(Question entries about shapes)
□ □ □ □ □

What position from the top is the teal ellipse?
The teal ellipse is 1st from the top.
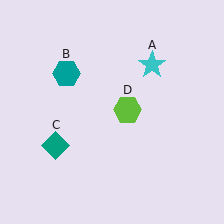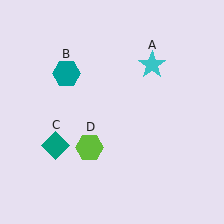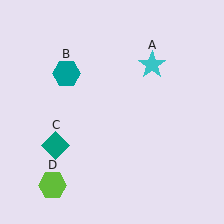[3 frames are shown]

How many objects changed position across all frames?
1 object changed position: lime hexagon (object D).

□ □ □ □ □

» **The exercise**: With the pictures left out, transcribe the material exactly.

» **The answer**:
What position from the top is the teal ellipse?
The teal ellipse is 1st from the top.
[3 frames are shown]

How many objects changed position across all frames?
1 object changed position: lime hexagon (object D).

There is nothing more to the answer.